• _Problem details_: Transcribe the lines from the one containing "Which region contains the brown ellipse?" to the last line, inclusive, word for word. Include no pictures.

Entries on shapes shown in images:
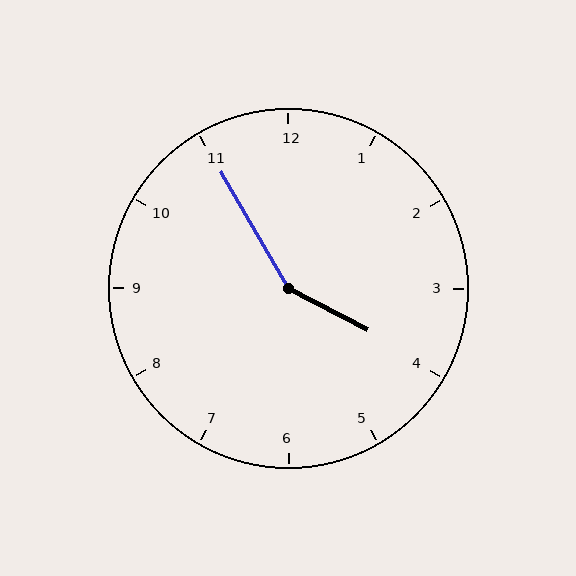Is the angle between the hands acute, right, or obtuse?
It is obtuse.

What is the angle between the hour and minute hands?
Approximately 148 degrees.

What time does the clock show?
3:55.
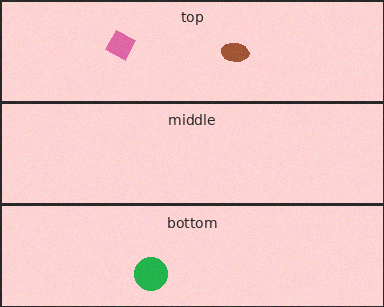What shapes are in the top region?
The brown ellipse, the pink diamond.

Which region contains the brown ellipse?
The top region.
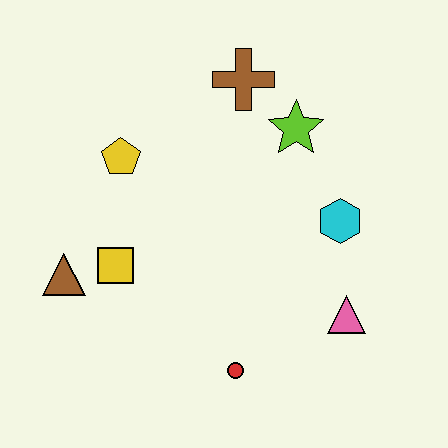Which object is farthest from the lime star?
The brown triangle is farthest from the lime star.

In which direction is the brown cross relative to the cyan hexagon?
The brown cross is above the cyan hexagon.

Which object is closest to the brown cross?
The lime star is closest to the brown cross.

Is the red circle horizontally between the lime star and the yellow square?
Yes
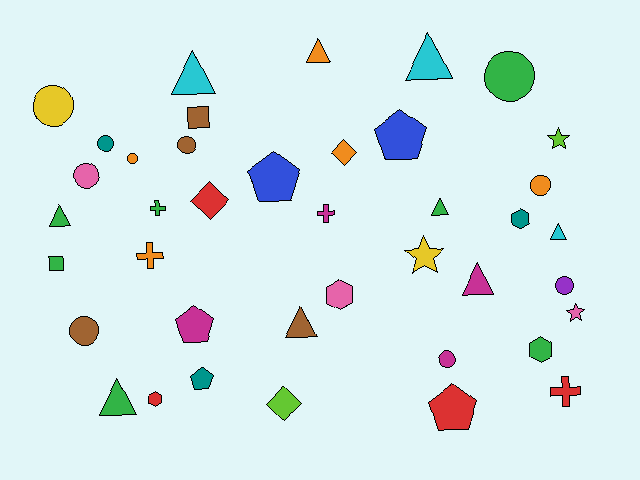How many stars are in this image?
There are 3 stars.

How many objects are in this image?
There are 40 objects.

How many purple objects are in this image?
There is 1 purple object.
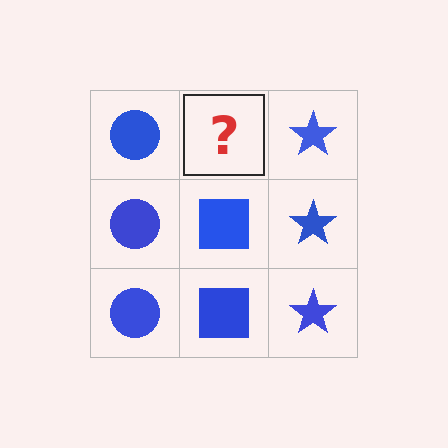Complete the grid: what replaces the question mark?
The question mark should be replaced with a blue square.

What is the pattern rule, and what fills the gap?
The rule is that each column has a consistent shape. The gap should be filled with a blue square.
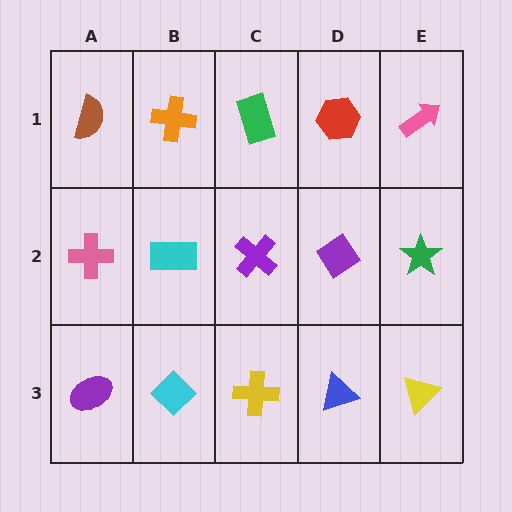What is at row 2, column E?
A green star.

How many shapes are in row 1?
5 shapes.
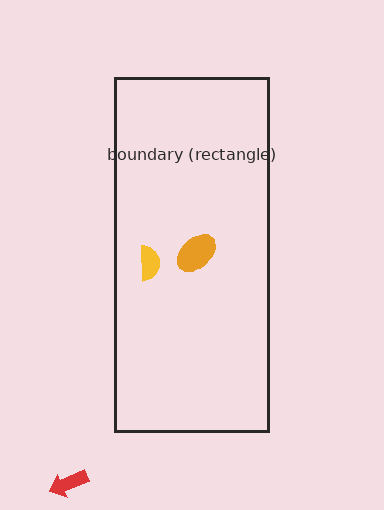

• _Response to the task_:
Which region contains the brown ellipse?
The top region.
Which object is farthest from the lime star?
The brown triangle is farthest from the lime star.

In which direction is the brown cross relative to the cyan hexagon?
The brown cross is above the cyan hexagon.

Which object is closest to the brown cross?
The lime star is closest to the brown cross.

Is the red circle horizontally between the lime star and the yellow square?
Yes
How many stars are in this image?
There are 3 stars.

How many objects are in this image?
There are 40 objects.

How many purple objects are in this image?
There is 1 purple object.
Complete the grid: what replaces the question mark?
The question mark should be replaced with a blue square.

What is the pattern rule, and what fills the gap?
The rule is that each column has a consistent shape. The gap should be filled with a blue square.
What is at row 2, column E?
A green star.

How many shapes are in row 1?
5 shapes.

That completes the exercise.